⟨

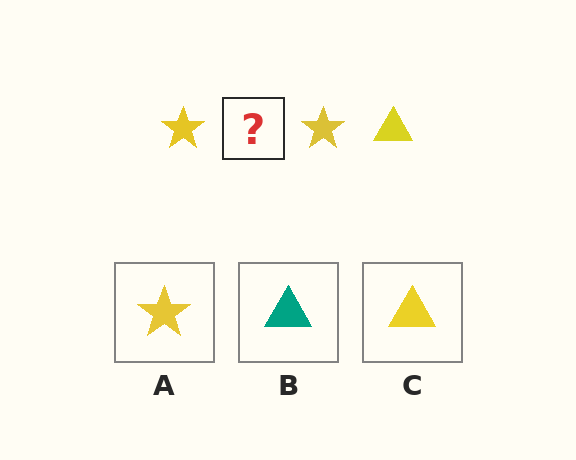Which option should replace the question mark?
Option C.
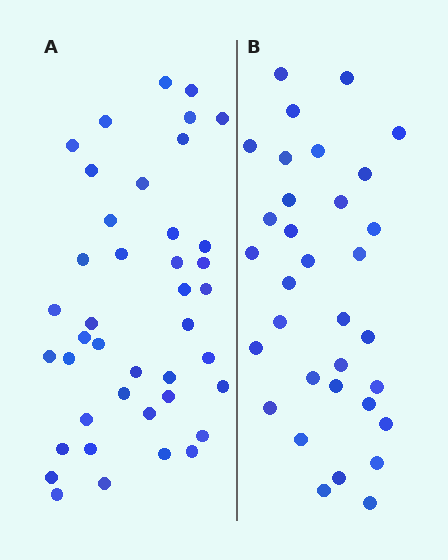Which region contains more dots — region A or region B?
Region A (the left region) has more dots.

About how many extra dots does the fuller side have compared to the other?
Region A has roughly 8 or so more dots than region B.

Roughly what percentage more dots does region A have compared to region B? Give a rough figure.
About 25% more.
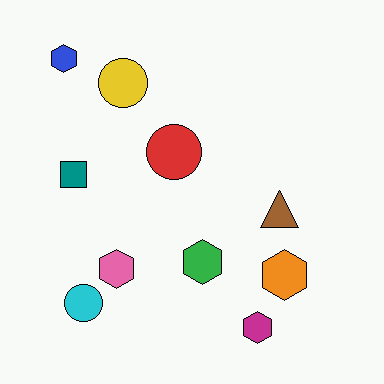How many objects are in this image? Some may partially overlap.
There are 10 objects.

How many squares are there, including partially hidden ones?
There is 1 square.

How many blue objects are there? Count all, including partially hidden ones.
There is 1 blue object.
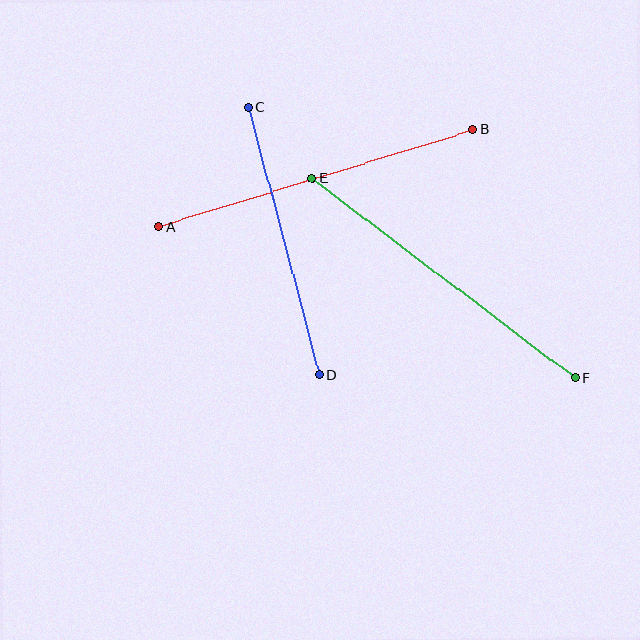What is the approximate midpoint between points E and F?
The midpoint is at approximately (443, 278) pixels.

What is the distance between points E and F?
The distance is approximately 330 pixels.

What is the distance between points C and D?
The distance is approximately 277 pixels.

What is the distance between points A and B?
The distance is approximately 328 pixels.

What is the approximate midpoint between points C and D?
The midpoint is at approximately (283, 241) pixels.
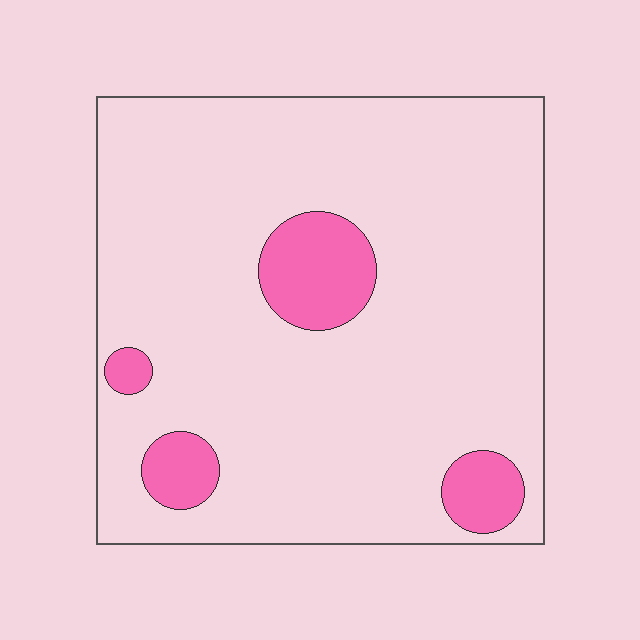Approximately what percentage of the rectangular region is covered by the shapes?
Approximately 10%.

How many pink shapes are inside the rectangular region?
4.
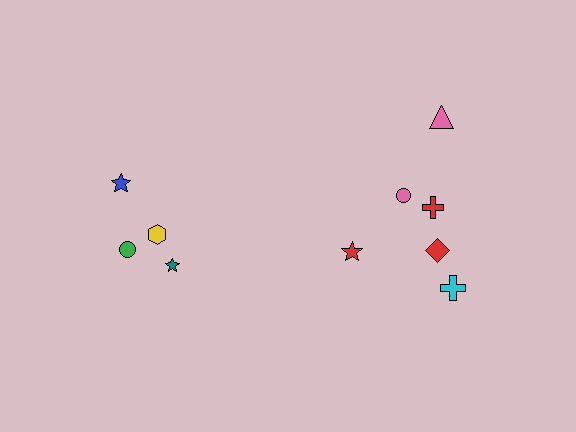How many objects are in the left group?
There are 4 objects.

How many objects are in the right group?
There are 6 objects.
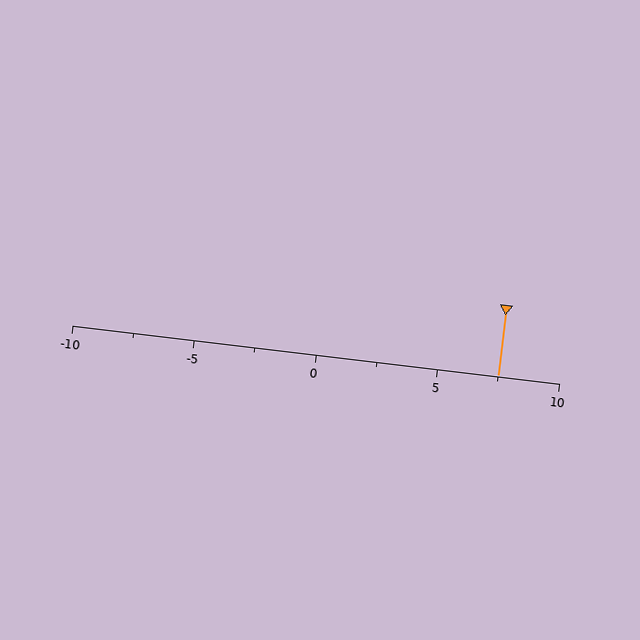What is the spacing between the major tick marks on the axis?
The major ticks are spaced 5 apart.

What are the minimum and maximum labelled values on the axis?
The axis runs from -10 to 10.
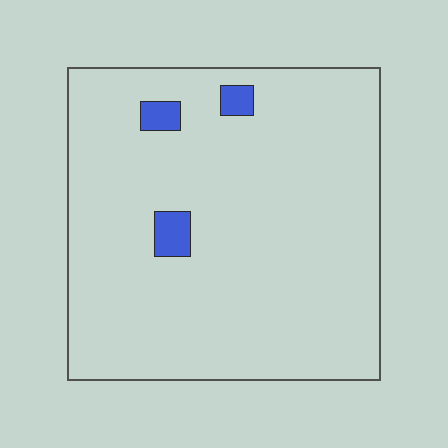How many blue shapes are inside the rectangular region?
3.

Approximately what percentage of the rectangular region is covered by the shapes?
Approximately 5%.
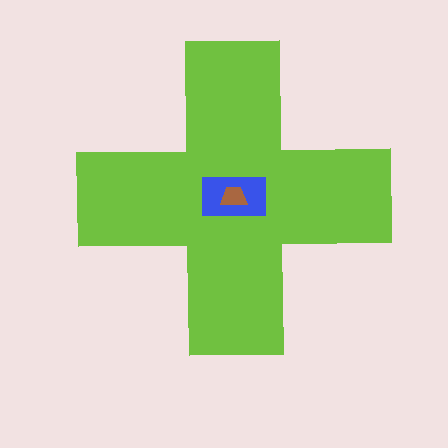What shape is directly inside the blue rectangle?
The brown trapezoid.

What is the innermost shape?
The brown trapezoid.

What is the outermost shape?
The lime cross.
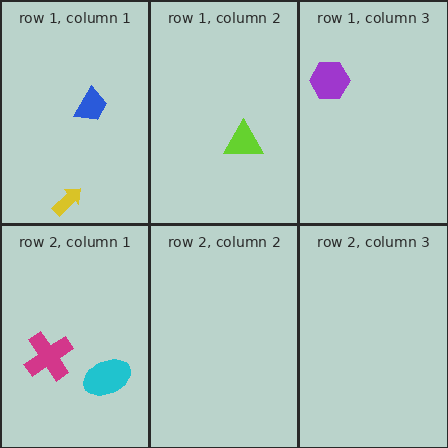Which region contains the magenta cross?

⟩

**PROBLEM TO SOLVE:** Omit the pictures, and quote the material above exactly as given.

**THE REPLY:**
Which option should replace the question mark?
Option C.
Which region contains more dots — region A or region B?
Region A (the left region) has more dots.

About how many extra dots does the fuller side have compared to the other?
Region A has roughly 8 or so more dots than region B.

Roughly what percentage more dots does region A have compared to region B? Give a rough figure.
About 25% more.
How many objects are in this image? Some may partially overlap.
There are 10 objects.

How many squares are there, including partially hidden ones?
There is 1 square.

How many blue objects are there? Count all, including partially hidden ones.
There is 1 blue object.
What is the approximate midpoint between points E and F?
The midpoint is at approximately (443, 278) pixels.

What is the distance between points E and F?
The distance is approximately 330 pixels.

What is the distance between points C and D?
The distance is approximately 277 pixels.

What is the distance between points A and B?
The distance is approximately 328 pixels.

What is the approximate midpoint between points C and D?
The midpoint is at approximately (283, 241) pixels.
Approximately what percentage of the rectangular region is covered by the shapes?
Approximately 10%.

How many pink shapes are inside the rectangular region?
4.
How many objects are in the left group?
There are 4 objects.

How many objects are in the right group?
There are 6 objects.
What is the spacing between the major tick marks on the axis?
The major ticks are spaced 5 apart.

What are the minimum and maximum labelled values on the axis?
The axis runs from -10 to 10.
How many blue shapes are inside the rectangular region?
3.

Approximately what percentage of the rectangular region is covered by the shapes?
Approximately 5%.
What shape is directly inside the blue rectangle?
The brown trapezoid.

What is the innermost shape?
The brown trapezoid.

What is the outermost shape?
The lime cross.
Which region contains the magenta cross?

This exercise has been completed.